▸ **The task**:
Each entry below must be repeated exactly, with pictures left out.

▸ **Data for processing**:
----
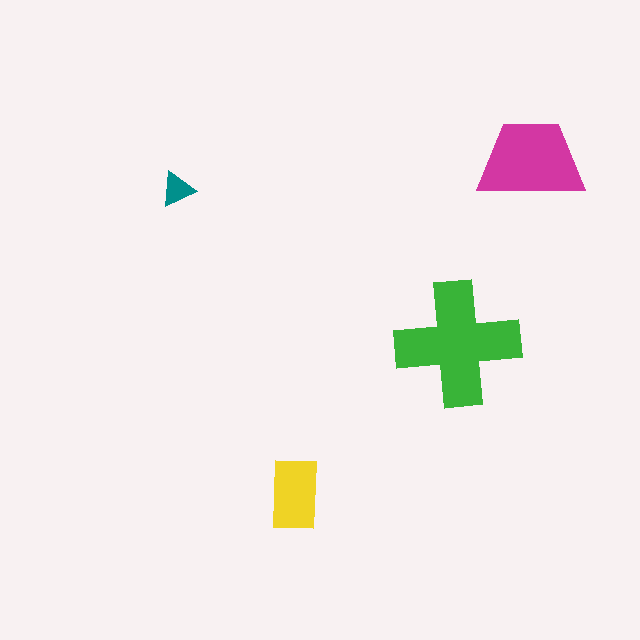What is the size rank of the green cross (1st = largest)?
1st.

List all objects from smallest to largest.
The teal triangle, the yellow rectangle, the magenta trapezoid, the green cross.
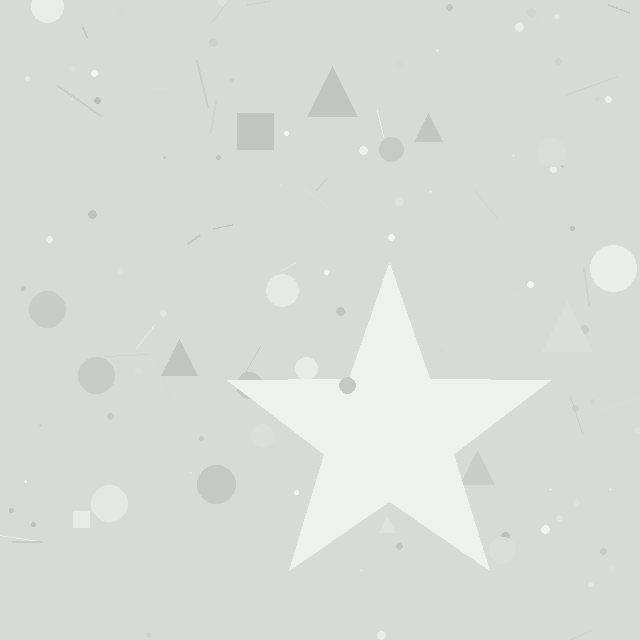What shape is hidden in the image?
----
▸ **Final answer**:
What is the size rank of the green cross (1st = largest)?
1st.

List all objects from smallest to largest.
The teal triangle, the yellow rectangle, the magenta trapezoid, the green cross.
What shape is hidden in the image?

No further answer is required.